## [What to work on]
Locate the line that contains "Is the purple triangle". Retype it and every line after it to the end of the records, exactly, but not the pictures.

## [Entries supplied]
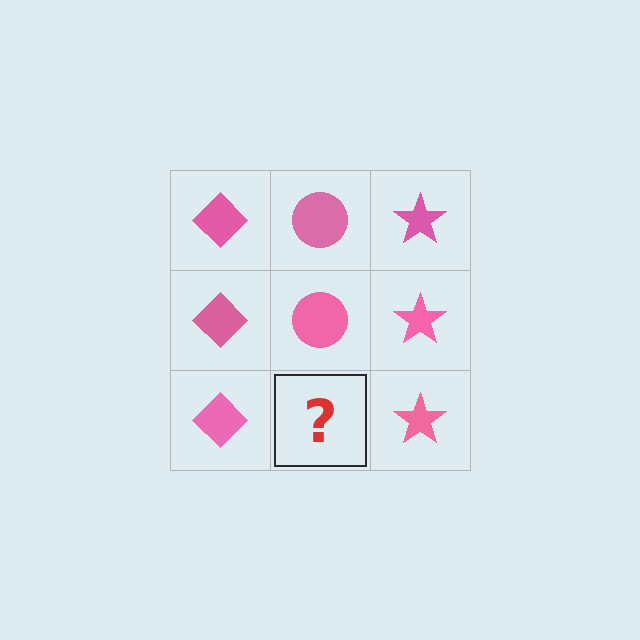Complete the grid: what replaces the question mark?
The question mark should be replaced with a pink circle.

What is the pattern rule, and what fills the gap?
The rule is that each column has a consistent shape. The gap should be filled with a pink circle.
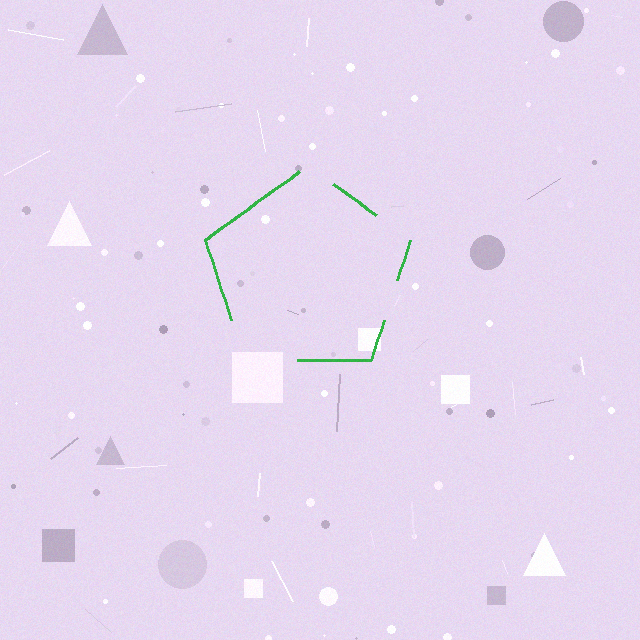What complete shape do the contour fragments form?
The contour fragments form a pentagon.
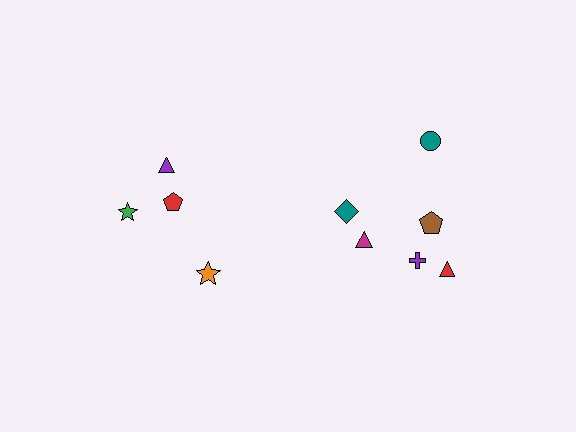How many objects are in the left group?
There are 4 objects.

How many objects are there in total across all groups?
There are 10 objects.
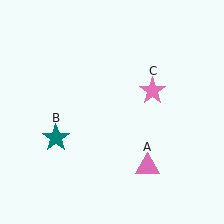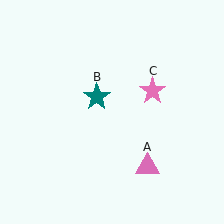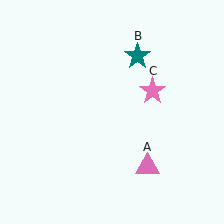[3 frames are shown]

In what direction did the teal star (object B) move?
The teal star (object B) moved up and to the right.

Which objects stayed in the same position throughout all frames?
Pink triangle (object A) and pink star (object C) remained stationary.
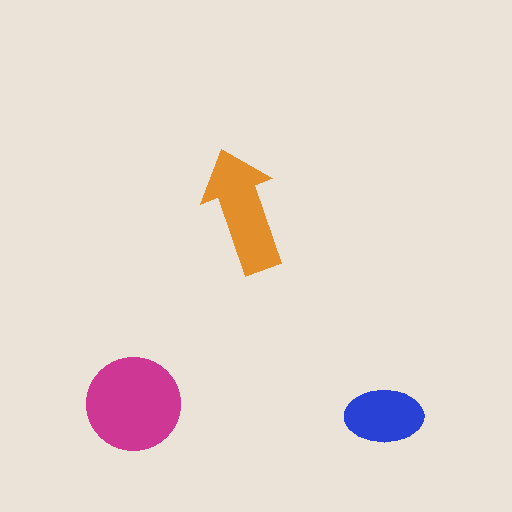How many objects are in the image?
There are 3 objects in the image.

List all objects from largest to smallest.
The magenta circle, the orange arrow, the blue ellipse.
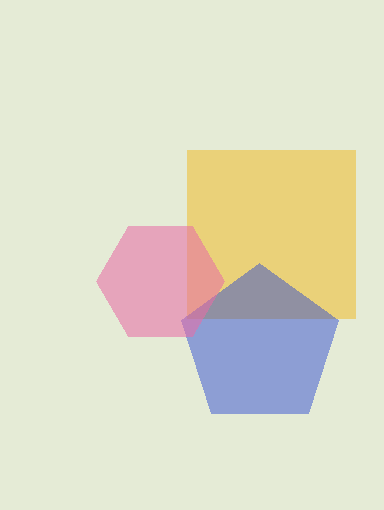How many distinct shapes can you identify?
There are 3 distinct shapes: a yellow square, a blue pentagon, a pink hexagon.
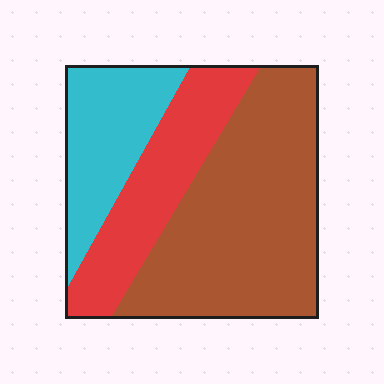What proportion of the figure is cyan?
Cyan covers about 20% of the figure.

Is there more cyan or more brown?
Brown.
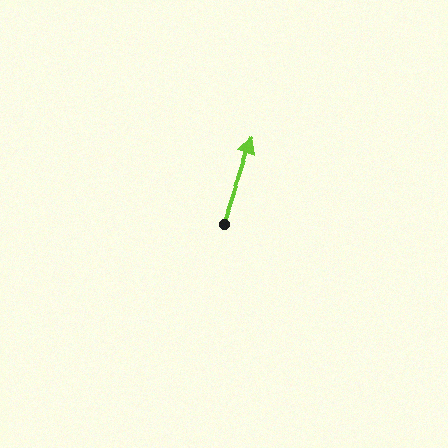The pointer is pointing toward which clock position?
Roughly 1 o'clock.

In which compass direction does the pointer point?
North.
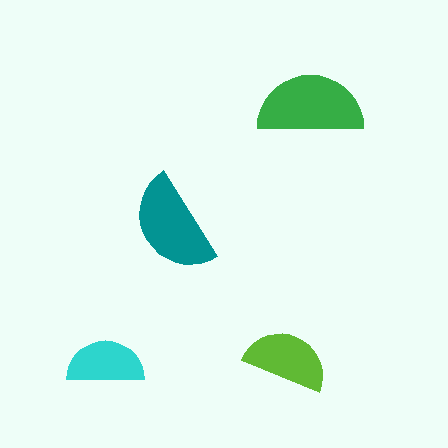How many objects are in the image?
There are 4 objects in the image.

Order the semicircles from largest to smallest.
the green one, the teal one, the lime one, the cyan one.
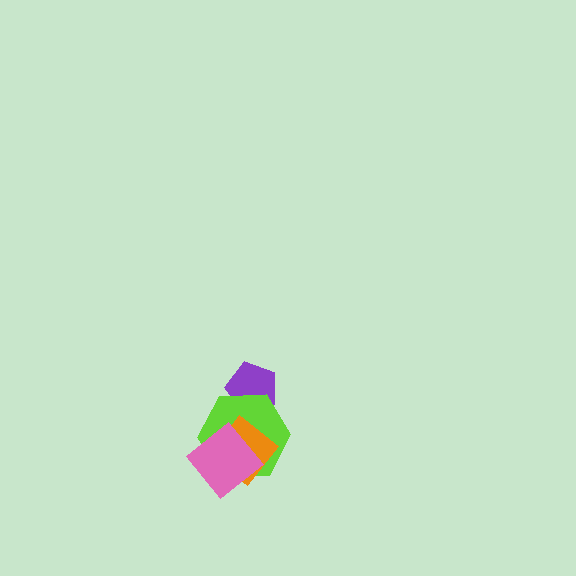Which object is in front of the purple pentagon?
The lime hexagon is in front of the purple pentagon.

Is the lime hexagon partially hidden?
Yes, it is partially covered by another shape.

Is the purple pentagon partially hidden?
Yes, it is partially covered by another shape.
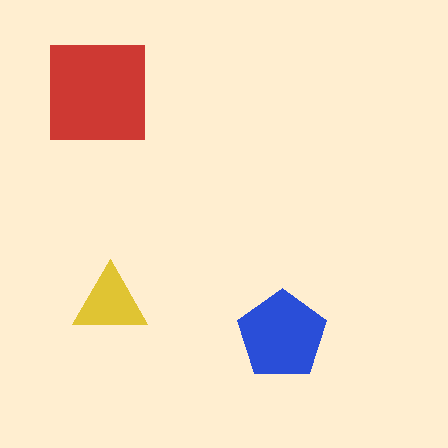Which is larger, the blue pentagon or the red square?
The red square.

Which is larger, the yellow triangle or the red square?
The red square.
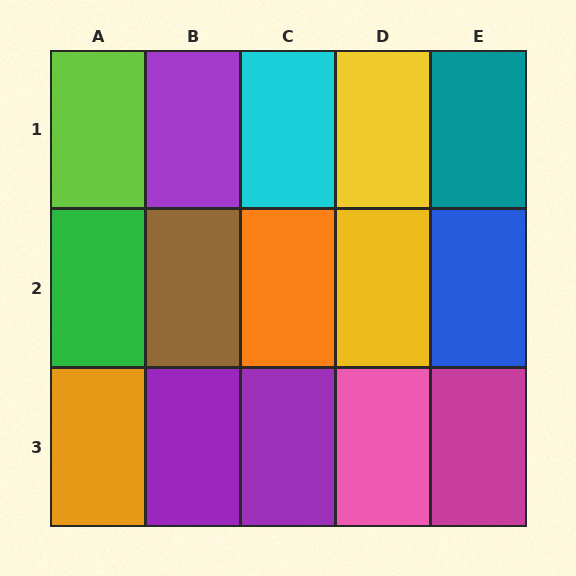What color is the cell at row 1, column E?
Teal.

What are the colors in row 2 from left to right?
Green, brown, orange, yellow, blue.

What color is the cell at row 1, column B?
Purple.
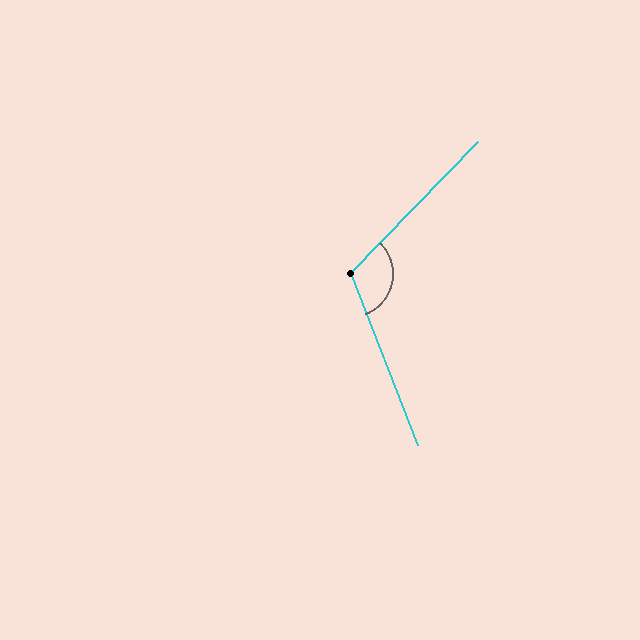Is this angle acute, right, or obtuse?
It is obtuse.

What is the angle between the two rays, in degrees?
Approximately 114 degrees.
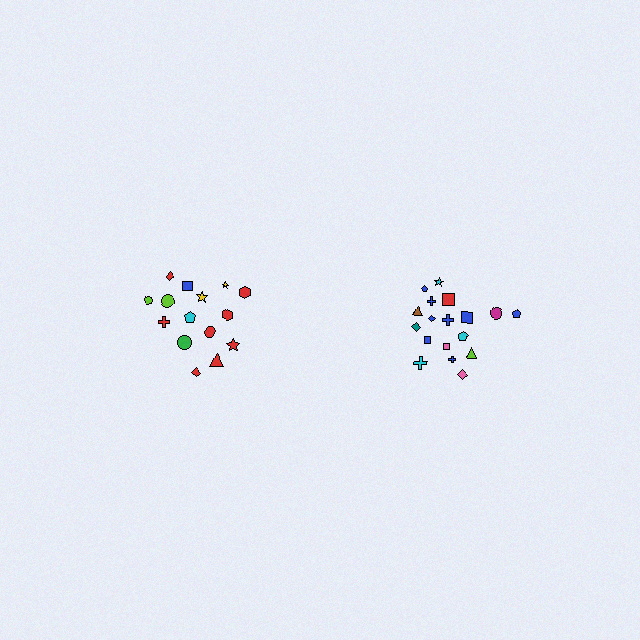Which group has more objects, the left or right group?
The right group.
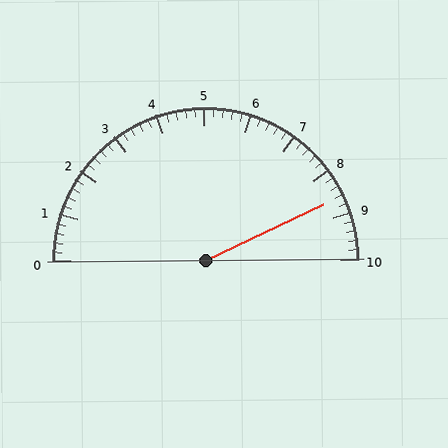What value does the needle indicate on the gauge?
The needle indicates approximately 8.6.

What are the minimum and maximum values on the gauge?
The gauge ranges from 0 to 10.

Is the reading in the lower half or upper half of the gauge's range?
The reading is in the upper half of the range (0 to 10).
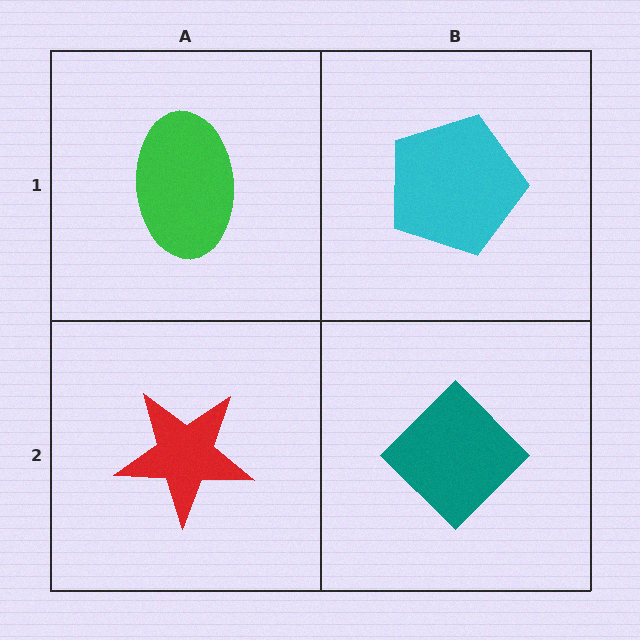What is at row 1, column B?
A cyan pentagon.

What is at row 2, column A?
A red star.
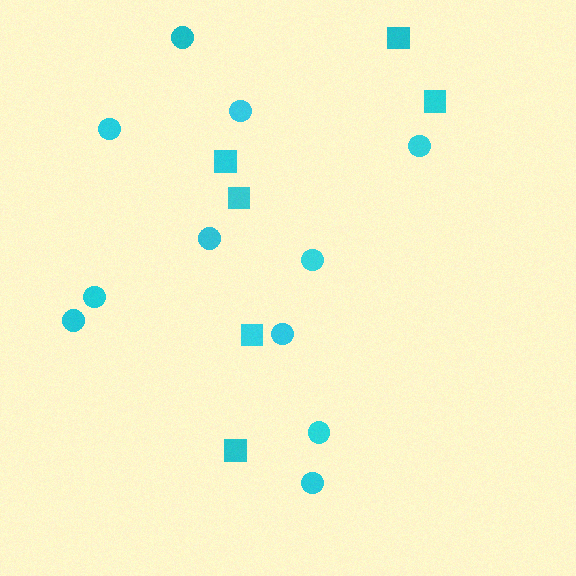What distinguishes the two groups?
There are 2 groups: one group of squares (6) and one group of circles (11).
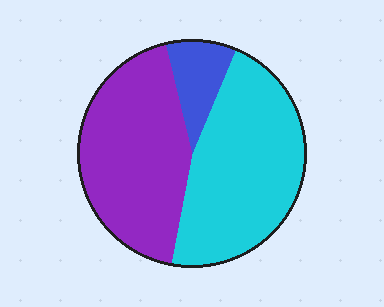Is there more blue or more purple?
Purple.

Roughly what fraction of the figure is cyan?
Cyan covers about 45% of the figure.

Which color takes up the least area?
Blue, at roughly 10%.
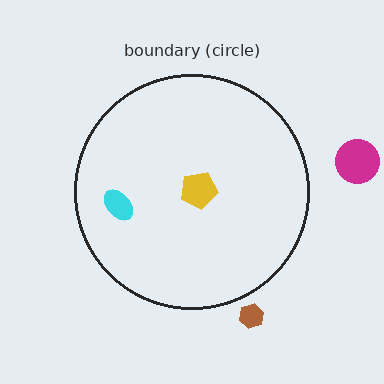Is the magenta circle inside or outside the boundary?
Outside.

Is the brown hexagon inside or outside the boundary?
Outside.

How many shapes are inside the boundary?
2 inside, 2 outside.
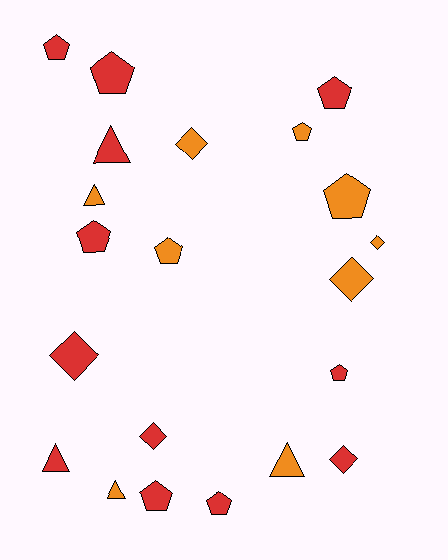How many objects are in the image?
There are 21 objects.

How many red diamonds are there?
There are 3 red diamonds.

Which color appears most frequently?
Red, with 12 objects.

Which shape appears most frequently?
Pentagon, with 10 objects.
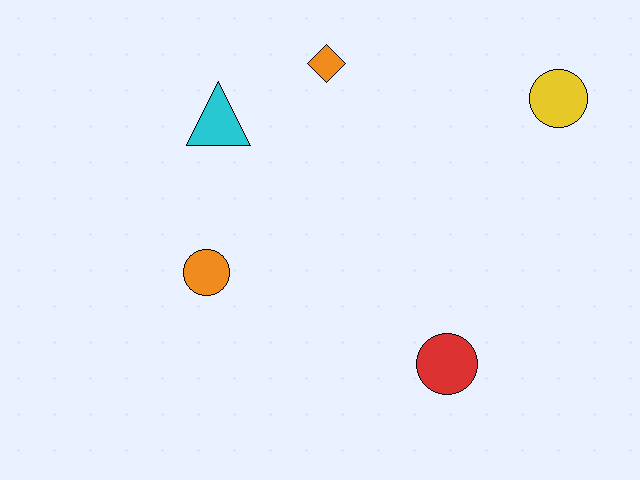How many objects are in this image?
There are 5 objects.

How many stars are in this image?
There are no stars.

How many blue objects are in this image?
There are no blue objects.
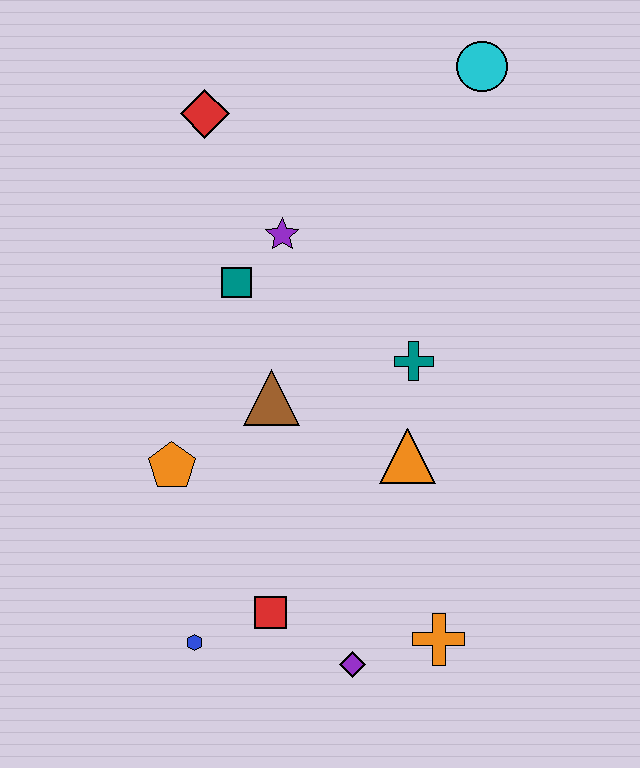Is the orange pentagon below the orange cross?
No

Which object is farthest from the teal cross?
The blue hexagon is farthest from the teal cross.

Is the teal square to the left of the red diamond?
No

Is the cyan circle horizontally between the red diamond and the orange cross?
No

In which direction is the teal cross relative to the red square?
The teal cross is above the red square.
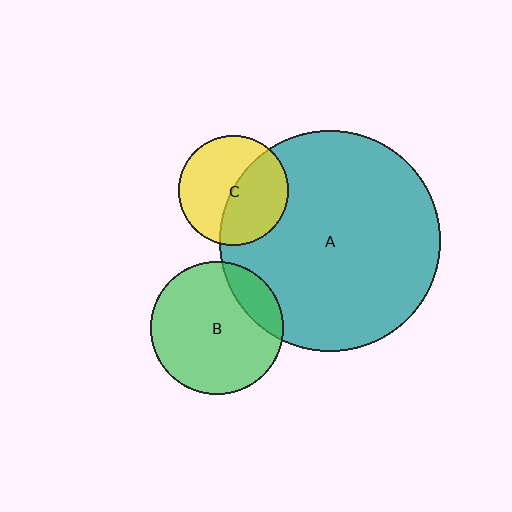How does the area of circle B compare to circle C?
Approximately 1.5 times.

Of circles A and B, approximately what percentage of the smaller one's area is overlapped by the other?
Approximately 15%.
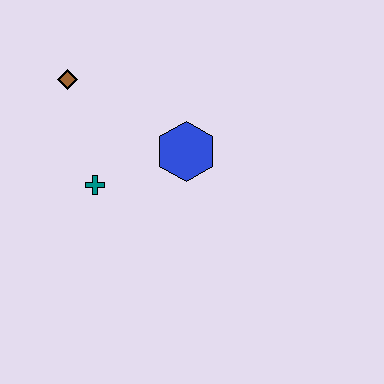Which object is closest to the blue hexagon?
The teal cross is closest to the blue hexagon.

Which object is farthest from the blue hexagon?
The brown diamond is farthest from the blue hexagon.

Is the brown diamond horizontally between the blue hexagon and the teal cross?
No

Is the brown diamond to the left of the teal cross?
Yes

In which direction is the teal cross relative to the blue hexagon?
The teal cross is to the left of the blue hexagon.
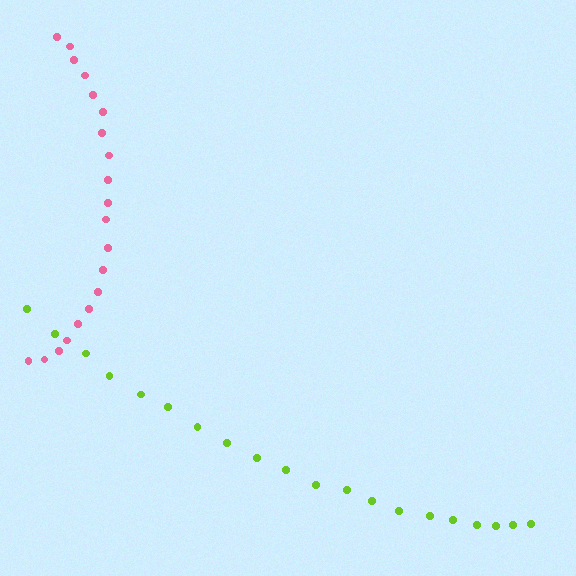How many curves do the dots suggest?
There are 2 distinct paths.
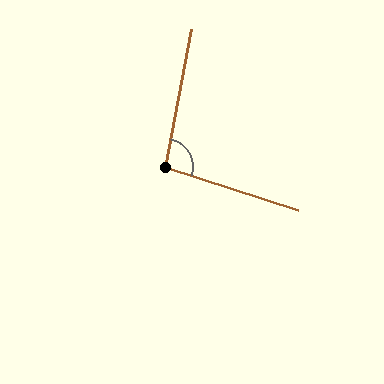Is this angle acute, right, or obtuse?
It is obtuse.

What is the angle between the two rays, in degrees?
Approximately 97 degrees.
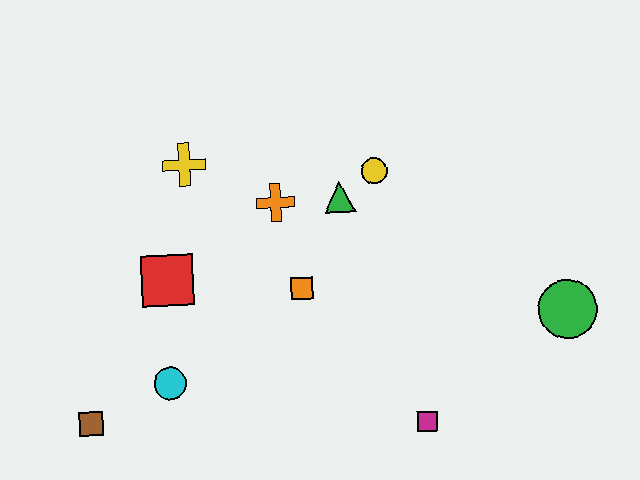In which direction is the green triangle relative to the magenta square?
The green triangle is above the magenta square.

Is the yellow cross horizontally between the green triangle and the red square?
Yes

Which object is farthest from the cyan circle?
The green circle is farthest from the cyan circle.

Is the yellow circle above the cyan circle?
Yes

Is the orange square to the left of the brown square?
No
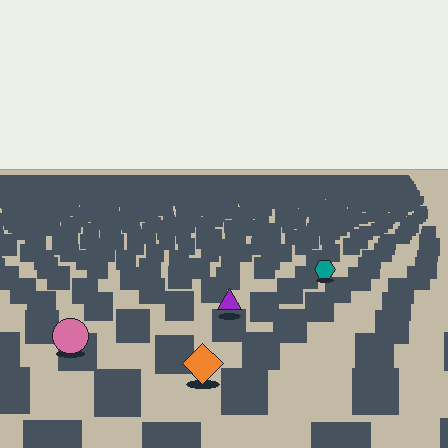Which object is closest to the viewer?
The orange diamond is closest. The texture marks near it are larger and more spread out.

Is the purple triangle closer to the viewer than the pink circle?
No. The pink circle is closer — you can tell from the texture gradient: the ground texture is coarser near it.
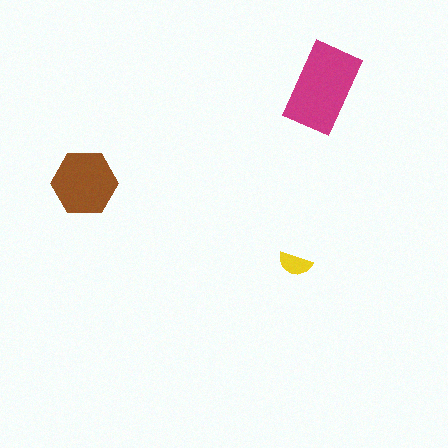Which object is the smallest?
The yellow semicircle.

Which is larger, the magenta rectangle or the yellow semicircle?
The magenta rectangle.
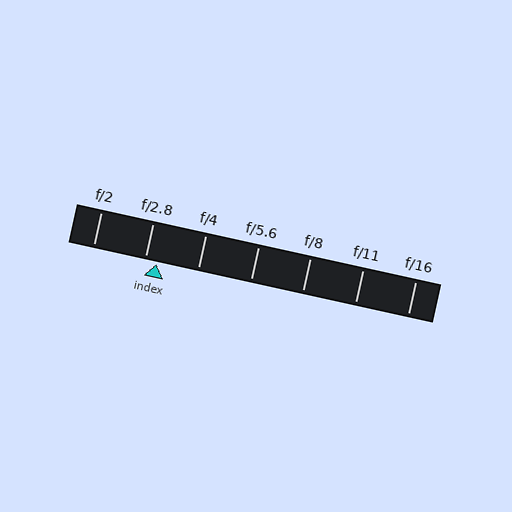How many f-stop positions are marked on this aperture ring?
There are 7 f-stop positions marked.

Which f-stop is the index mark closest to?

## [Response below]
Is the purple triangle closer to the viewer than the pink circle?
No. The pink circle is closer — you can tell from the texture gradient: the ground texture is coarser near it.
Which object is the smallest?
The yellow semicircle.

Which is larger, the magenta rectangle or the yellow semicircle?
The magenta rectangle.
How many f-stop positions are marked on this aperture ring?
There are 7 f-stop positions marked.

Which f-stop is the index mark closest to?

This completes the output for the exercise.